BEGIN Data for processing

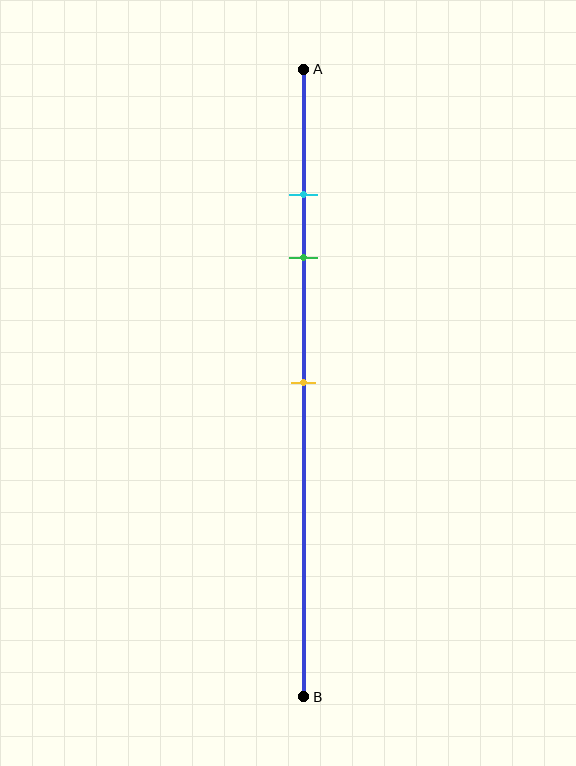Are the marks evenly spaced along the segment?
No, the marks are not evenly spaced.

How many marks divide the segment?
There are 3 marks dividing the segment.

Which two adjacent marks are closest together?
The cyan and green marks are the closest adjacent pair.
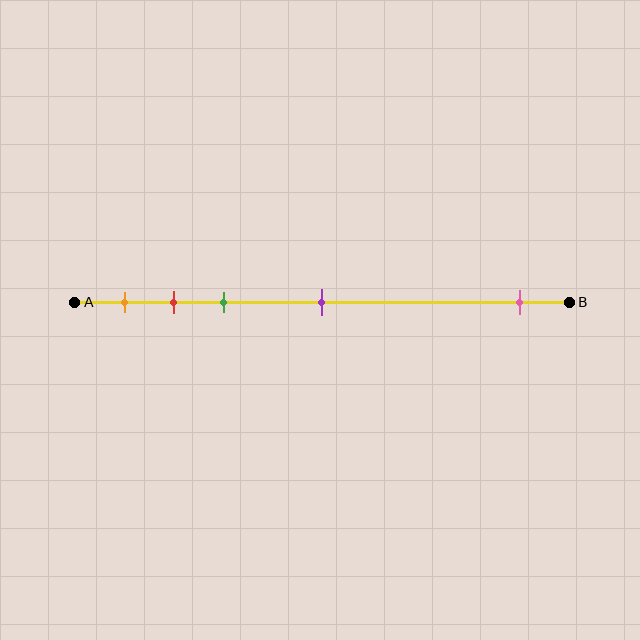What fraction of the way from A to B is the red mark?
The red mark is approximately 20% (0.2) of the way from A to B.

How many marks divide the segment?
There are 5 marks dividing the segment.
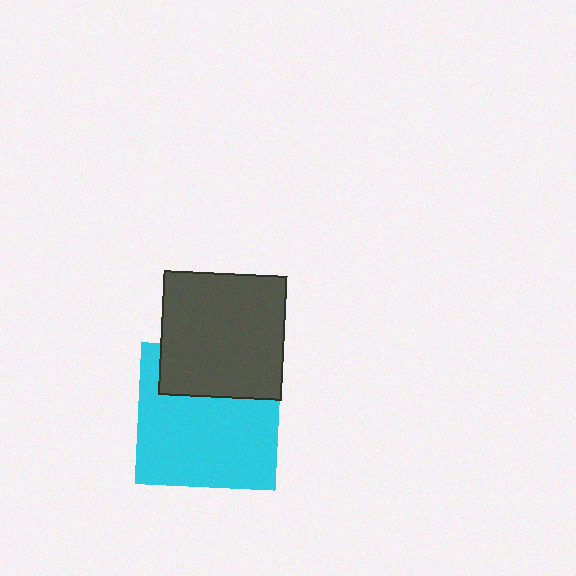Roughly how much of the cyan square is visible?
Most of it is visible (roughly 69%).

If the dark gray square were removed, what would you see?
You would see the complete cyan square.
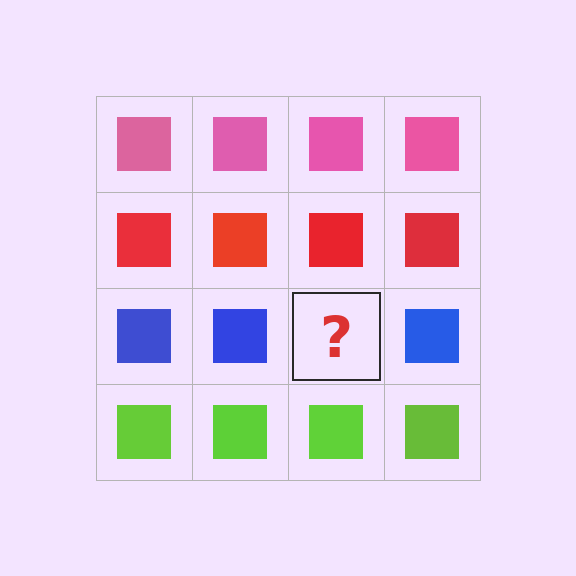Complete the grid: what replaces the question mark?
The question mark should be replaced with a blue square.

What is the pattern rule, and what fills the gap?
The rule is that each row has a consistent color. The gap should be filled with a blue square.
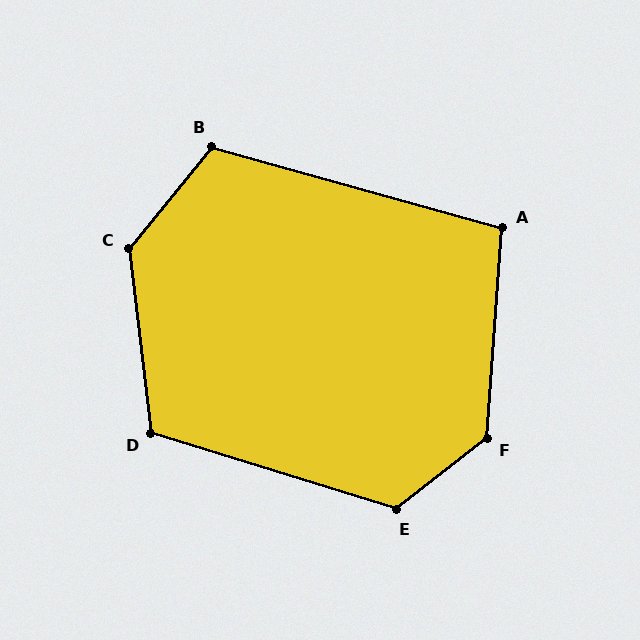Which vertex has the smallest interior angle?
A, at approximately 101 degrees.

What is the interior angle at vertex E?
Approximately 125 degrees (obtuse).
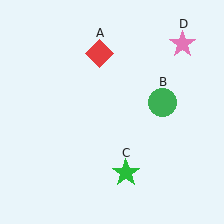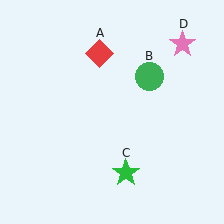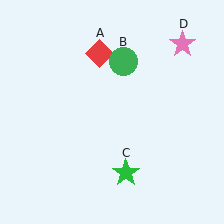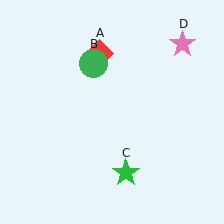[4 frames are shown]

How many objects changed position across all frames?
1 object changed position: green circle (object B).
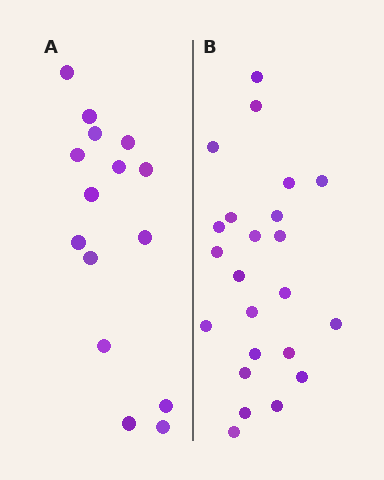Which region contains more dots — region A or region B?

END Data for processing
BEGIN Data for processing

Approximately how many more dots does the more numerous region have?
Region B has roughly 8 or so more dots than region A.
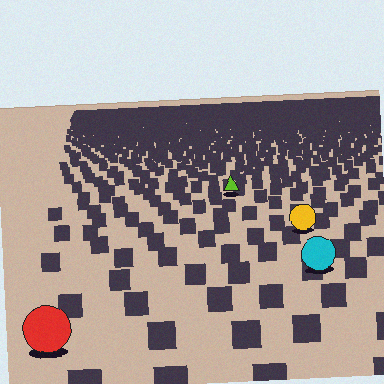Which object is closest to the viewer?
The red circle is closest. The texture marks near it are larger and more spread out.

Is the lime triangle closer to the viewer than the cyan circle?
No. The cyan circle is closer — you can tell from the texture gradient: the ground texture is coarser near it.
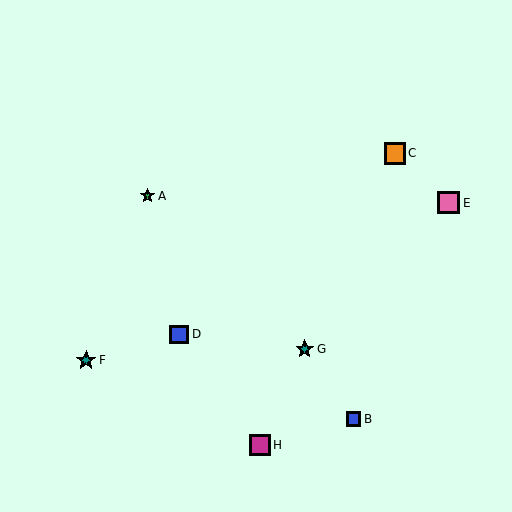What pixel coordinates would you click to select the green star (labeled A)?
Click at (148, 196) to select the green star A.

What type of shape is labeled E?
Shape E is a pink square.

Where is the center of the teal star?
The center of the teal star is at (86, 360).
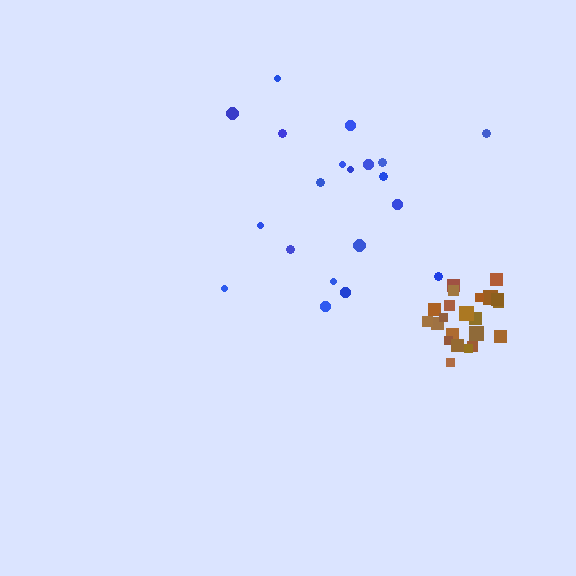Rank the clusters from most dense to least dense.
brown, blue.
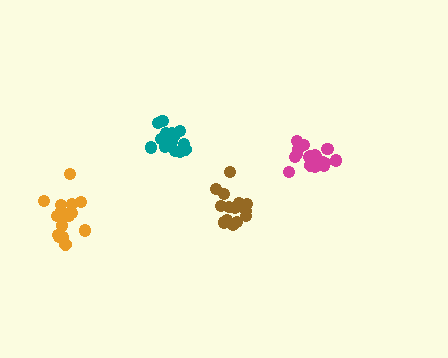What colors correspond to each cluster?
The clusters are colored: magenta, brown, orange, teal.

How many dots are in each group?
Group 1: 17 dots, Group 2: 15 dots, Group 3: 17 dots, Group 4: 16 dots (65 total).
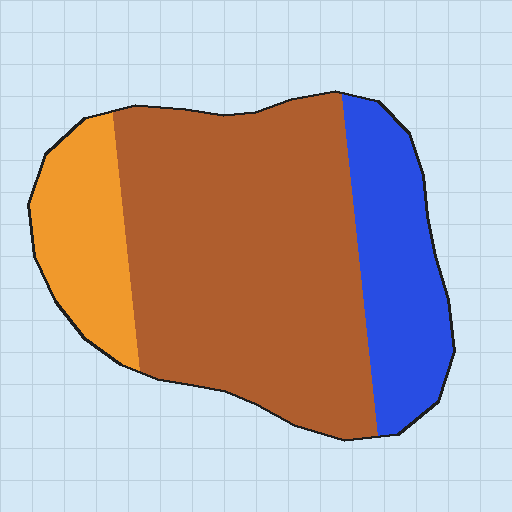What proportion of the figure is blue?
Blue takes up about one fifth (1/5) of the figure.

END Data for processing

◆ The exercise: Extract exactly the lines running from the line containing "Roughly how much" to the line containing "Which region contains", with both end lines included and all pictures left out.

◆ Exercise response:
Roughly how much of the cyan square is visible?
Most of it is visible (roughly 69%).

If the dark gray square were removed, what would you see?
You would see the complete cyan square.
Complete the grid: what replaces the question mark?
The question mark should be replaced with a blue square.

What is the pattern rule, and what fills the gap?
The rule is that each row has a consistent color. The gap should be filled with a blue square.
Which vertex has the smallest interior angle?
A, at approximately 101 degrees.

What is the interior angle at vertex E?
Approximately 125 degrees (obtuse).
[4 frames are shown]

How many objects changed position across all frames?
1 object changed position: green circle (object B).
Which region contains more dots — region A or region B?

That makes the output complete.